— Objective —
Give every entry again, unchanged, and leave its images out.

— Extracted records —
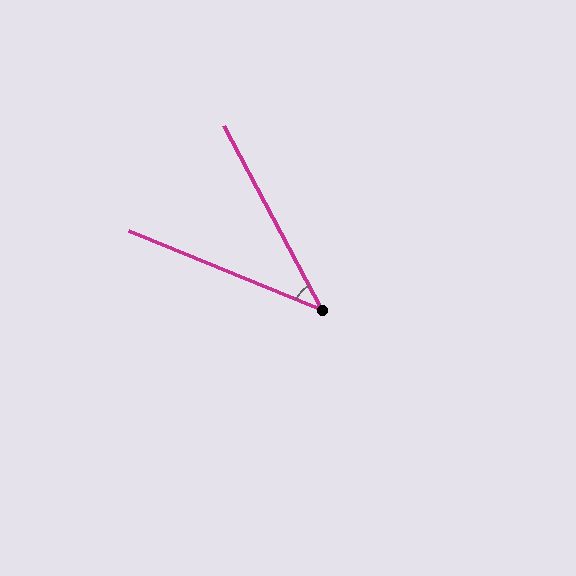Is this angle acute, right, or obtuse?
It is acute.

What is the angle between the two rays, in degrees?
Approximately 40 degrees.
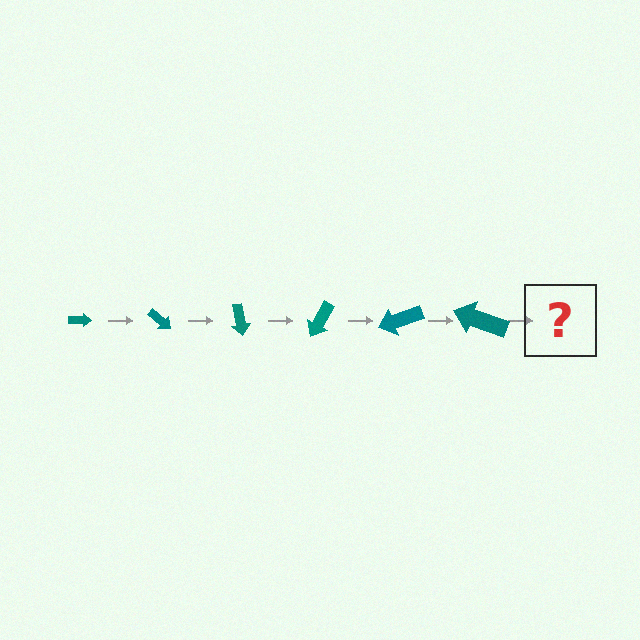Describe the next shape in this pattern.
It should be an arrow, larger than the previous one and rotated 240 degrees clockwise from the start.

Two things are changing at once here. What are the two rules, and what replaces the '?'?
The two rules are that the arrow grows larger each step and it rotates 40 degrees clockwise each step. The '?' should be an arrow, larger than the previous one and rotated 240 degrees clockwise from the start.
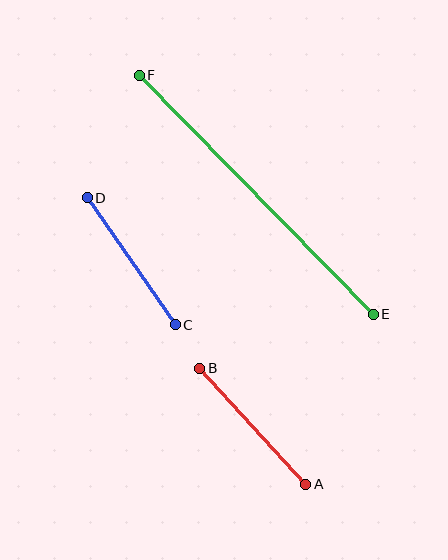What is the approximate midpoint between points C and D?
The midpoint is at approximately (131, 261) pixels.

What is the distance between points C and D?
The distance is approximately 154 pixels.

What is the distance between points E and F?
The distance is approximately 334 pixels.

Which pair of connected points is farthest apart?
Points E and F are farthest apart.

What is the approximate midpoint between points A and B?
The midpoint is at approximately (253, 426) pixels.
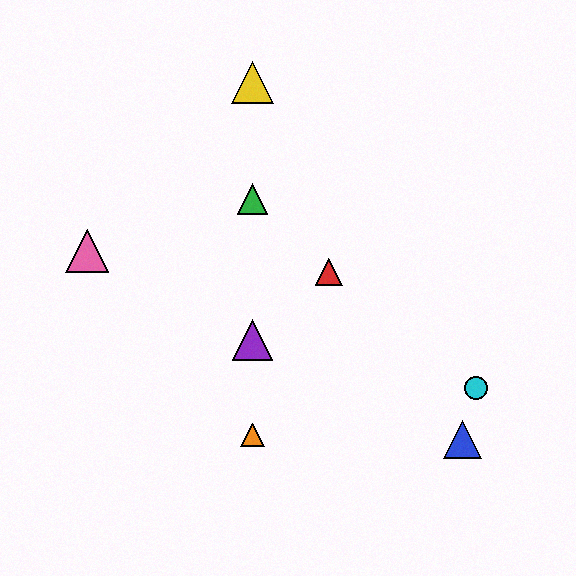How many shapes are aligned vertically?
4 shapes (the green triangle, the yellow triangle, the purple triangle, the orange triangle) are aligned vertically.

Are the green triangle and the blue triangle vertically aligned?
No, the green triangle is at x≈253 and the blue triangle is at x≈462.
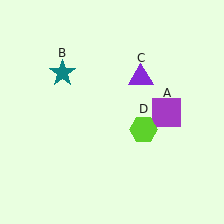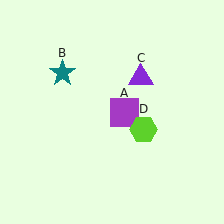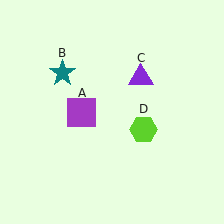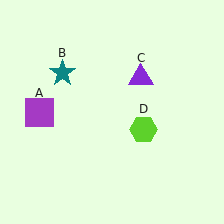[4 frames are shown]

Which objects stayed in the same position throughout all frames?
Teal star (object B) and purple triangle (object C) and lime hexagon (object D) remained stationary.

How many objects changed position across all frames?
1 object changed position: purple square (object A).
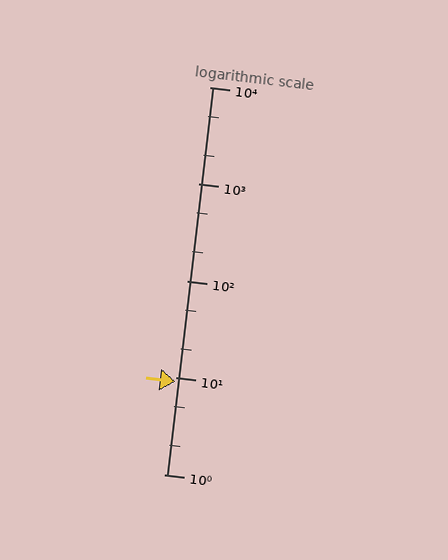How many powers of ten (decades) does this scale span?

— Finished exercise —
Is this angle acute, right, or obtuse?
It is acute.

What is the angle between the two rays, in degrees?
Approximately 40 degrees.
Describe the next shape in this pattern.
It should be an arrow, larger than the previous one and rotated 240 degrees clockwise from the start.

Two things are changing at once here. What are the two rules, and what replaces the '?'?
The two rules are that the arrow grows larger each step and it rotates 40 degrees clockwise each step. The '?' should be an arrow, larger than the previous one and rotated 240 degrees clockwise from the start.
What is the approximate midpoint between points C and D?
The midpoint is at approximately (131, 261) pixels.

What is the distance between points C and D?
The distance is approximately 154 pixels.

What is the distance between points E and F?
The distance is approximately 334 pixels.

Which pair of connected points is farthest apart?
Points E and F are farthest apart.

What is the approximate midpoint between points A and B?
The midpoint is at approximately (253, 426) pixels.
How many shapes are aligned vertically?
4 shapes (the green triangle, the yellow triangle, the purple triangle, the orange triangle) are aligned vertically.

Are the green triangle and the blue triangle vertically aligned?
No, the green triangle is at x≈253 and the blue triangle is at x≈462.
[4 frames are shown]

Which objects stayed in the same position throughout all frames?
Teal star (object B) and purple triangle (object C) and lime hexagon (object D) remained stationary.

How many objects changed position across all frames?
1 object changed position: purple square (object A).
How many powers of ten (decades) does this scale span?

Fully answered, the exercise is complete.